Given problem
Below is a listing; copy all of it exactly.

Material shown
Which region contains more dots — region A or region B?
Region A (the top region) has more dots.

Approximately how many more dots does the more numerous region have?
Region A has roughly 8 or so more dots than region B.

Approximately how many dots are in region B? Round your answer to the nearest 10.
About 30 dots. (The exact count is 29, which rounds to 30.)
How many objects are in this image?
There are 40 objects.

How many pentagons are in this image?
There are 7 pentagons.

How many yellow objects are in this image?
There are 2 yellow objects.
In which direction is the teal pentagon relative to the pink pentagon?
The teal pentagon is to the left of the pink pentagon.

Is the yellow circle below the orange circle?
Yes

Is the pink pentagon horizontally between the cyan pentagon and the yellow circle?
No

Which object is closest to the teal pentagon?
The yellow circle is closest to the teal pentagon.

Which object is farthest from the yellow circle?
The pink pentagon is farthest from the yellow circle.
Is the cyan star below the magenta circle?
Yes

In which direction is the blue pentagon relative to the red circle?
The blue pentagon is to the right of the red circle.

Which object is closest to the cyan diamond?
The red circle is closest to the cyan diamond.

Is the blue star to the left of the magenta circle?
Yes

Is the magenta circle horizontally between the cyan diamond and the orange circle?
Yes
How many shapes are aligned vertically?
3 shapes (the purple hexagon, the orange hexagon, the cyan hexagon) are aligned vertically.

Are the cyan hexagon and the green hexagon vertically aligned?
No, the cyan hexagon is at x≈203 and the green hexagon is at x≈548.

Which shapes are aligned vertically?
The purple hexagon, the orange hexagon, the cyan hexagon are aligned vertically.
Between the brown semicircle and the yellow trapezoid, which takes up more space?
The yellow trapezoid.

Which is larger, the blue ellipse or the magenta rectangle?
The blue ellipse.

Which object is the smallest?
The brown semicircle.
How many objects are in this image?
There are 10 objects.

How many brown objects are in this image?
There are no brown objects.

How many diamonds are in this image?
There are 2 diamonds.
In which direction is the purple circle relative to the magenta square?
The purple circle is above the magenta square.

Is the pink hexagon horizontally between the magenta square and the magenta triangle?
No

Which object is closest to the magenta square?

The result
Which region contains more dots — region A or region B?
Region A (the top region) has more dots.

Approximately how many more dots does the more numerous region have?
Region A has roughly 8 or so more dots than region B.

Approximately how many dots are in region B? Round your answer to the nearest 10.
About 30 dots. (The exact count is 29, which rounds to 30.)
How many objects are in this image?
There are 40 objects.

How many pentagons are in this image?
There are 7 pentagons.

How many yellow objects are in this image?
There are 2 yellow objects.
In which direction is the teal pentagon relative to the pink pentagon?
The teal pentagon is to the left of the pink pentagon.

Is the yellow circle below the orange circle?
Yes

Is the pink pentagon horizontally between the cyan pentagon and the yellow circle?
No

Which object is closest to the teal pentagon?
The yellow circle is closest to the teal pentagon.

Which object is farthest from the yellow circle?
The pink pentagon is farthest from the yellow circle.
Is the cyan star below the magenta circle?
Yes

In which direction is the blue pentagon relative to the red circle?
The blue pentagon is to the right of the red circle.

Which object is closest to the cyan diamond?
The red circle is closest to the cyan diamond.

Is the blue star to the left of the magenta circle?
Yes

Is the magenta circle horizontally between the cyan diamond and the orange circle?
Yes
How many shapes are aligned vertically?
3 shapes (the purple hexagon, the orange hexagon, the cyan hexagon) are aligned vertically.

Are the cyan hexagon and the green hexagon vertically aligned?
No, the cyan hexagon is at x≈203 and the green hexagon is at x≈548.

Which shapes are aligned vertically?
The purple hexagon, the orange hexagon, the cyan hexagon are aligned vertically.
Between the brown semicircle and the yellow trapezoid, which takes up more space?
The yellow trapezoid.

Which is larger, the blue ellipse or the magenta rectangle?
The blue ellipse.

Which object is the smallest?
The brown semicircle.
How many objects are in this image?
There are 10 objects.

How many brown objects are in this image?
There are no brown objects.

How many diamonds are in this image?
There are 2 diamonds.
In which direction is the purple circle relative to the magenta square?
The purple circle is above the magenta square.

Is the pink hexagon horizontally between the magenta square and the magenta triangle?
No

Which object is closest to the magenta square?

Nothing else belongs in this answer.